• [GIVEN RECORDS]:

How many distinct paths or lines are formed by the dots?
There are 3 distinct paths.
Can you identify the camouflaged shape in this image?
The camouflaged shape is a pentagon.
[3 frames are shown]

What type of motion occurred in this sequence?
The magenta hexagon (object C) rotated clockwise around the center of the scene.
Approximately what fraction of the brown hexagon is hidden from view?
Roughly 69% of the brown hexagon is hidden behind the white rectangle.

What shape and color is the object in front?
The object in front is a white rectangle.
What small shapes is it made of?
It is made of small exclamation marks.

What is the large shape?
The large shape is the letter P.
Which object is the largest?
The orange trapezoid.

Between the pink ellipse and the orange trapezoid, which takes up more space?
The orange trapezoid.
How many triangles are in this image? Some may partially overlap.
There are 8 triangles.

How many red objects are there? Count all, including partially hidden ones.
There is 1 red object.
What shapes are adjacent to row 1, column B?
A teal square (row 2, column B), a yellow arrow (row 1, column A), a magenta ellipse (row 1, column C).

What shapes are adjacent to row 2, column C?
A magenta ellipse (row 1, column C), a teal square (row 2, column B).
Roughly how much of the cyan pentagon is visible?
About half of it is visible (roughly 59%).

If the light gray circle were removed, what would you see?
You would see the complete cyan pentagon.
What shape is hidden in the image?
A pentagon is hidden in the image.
...
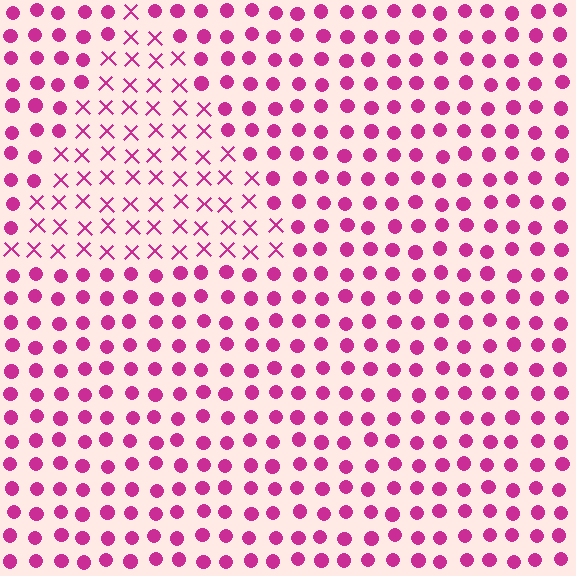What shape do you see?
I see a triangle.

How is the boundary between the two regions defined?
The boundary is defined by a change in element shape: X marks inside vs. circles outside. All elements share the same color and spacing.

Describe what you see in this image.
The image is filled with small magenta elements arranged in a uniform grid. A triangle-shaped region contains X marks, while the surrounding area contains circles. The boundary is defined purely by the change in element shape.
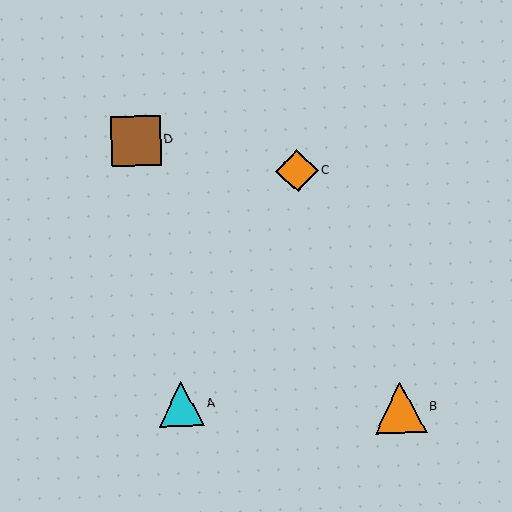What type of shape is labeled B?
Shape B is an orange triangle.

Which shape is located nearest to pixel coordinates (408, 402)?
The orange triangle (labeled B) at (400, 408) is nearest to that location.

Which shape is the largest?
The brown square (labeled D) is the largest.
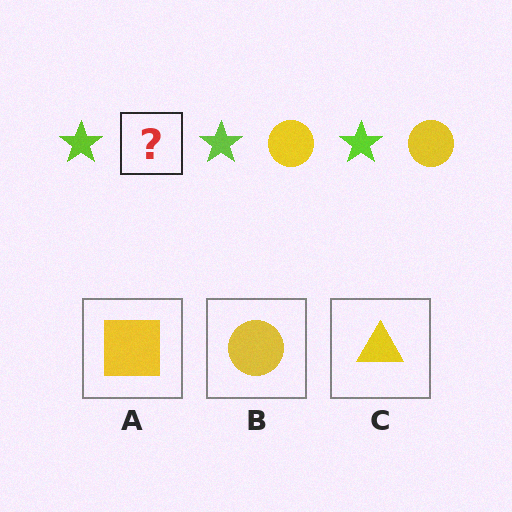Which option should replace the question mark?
* * *
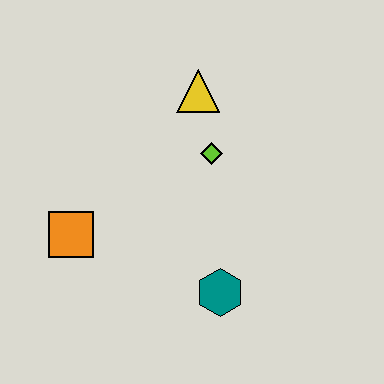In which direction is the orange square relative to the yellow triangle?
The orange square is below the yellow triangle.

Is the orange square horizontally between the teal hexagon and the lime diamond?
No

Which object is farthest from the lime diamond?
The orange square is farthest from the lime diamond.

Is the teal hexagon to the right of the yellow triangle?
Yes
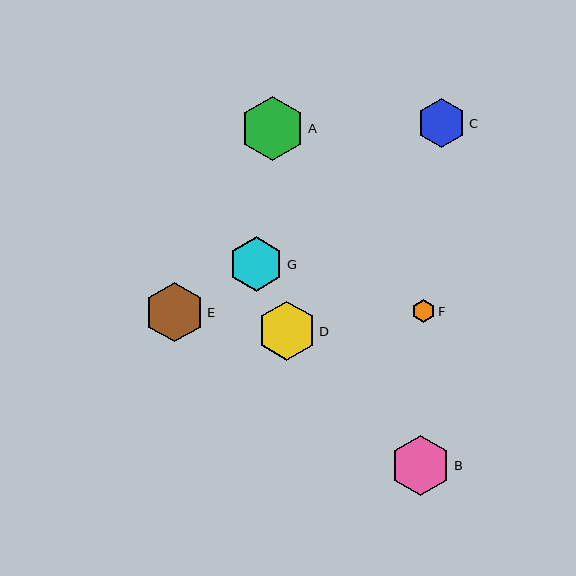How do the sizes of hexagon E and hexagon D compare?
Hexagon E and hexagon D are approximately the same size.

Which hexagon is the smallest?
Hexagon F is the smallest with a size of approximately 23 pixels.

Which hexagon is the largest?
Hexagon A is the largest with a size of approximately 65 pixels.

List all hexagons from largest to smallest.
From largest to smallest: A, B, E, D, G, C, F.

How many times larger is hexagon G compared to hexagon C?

• [WHAT YOU HAVE TO DO]: Include both the line containing "Is the orange square horizontally" and the line containing "How many times" when you write out everything between them, exactly. Leave the pictures out.

• [EXPECTED ANSWER]:
Is the orange square horizontally between the teal hexagon and the lime diamond?
No

Which object is farthest from the lime diamond?
The orange square is farthest from the lime diamond.

Is the teal hexagon to the right of the yellow triangle?
Yes
How do the sizes of hexagon E and hexagon D compare?
Hexagon E and hexagon D are approximately the same size.

Which hexagon is the smallest?
Hexagon F is the smallest with a size of approximately 23 pixels.

Which hexagon is the largest?
Hexagon A is the largest with a size of approximately 65 pixels.

List all hexagons from largest to smallest.
From largest to smallest: A, B, E, D, G, C, F.

How many times larger is hexagon G compared to hexagon C?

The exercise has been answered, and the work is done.